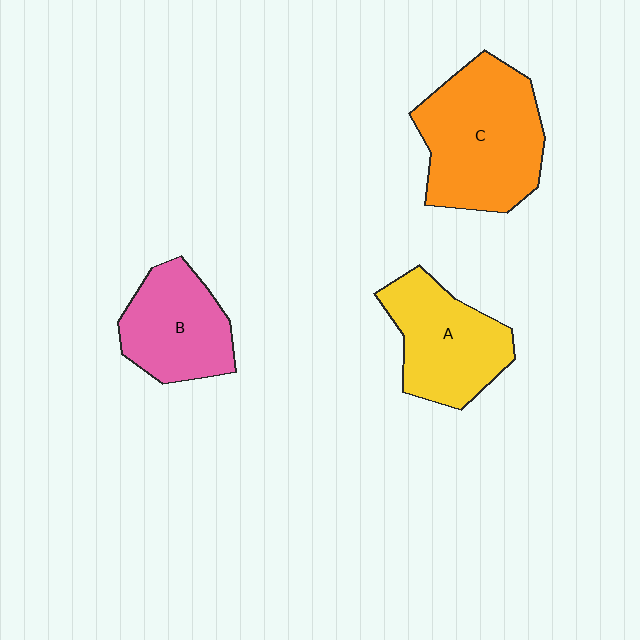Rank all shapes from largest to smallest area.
From largest to smallest: C (orange), A (yellow), B (pink).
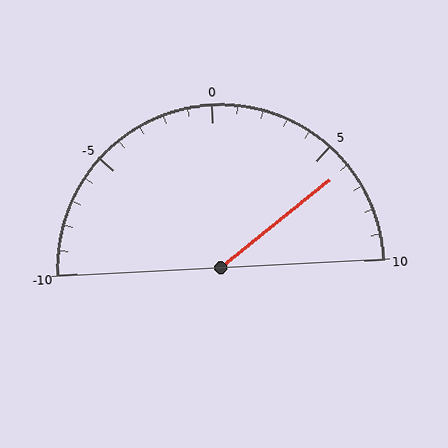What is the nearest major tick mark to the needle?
The nearest major tick mark is 5.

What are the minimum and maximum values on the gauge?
The gauge ranges from -10 to 10.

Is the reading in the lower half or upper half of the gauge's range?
The reading is in the upper half of the range (-10 to 10).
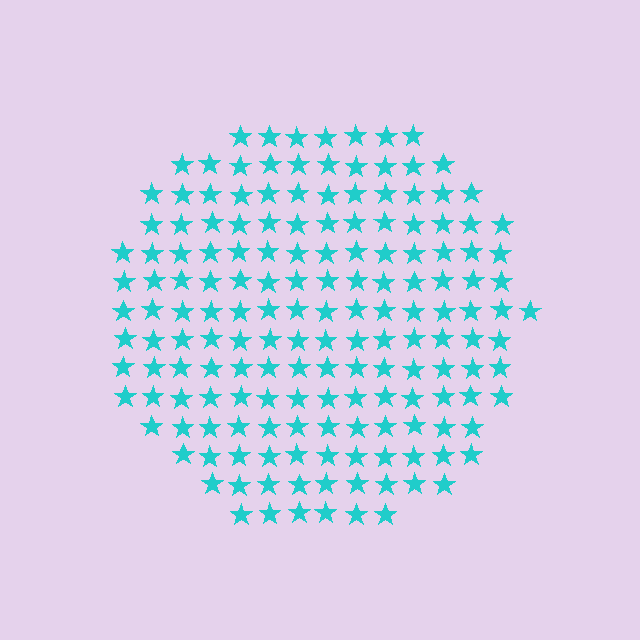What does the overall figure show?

* * * * * * * * *

The copy should hold exactly the lines from the line containing "What are the" through the end of the data, both ends included, and no pictures.

In response
What are the minimum and maximum values on the gauge?
The gauge ranges from -10 to 10.

Is the reading in the lower half or upper half of the gauge's range?
The reading is in the upper half of the range (-10 to 10).
What does the overall figure show?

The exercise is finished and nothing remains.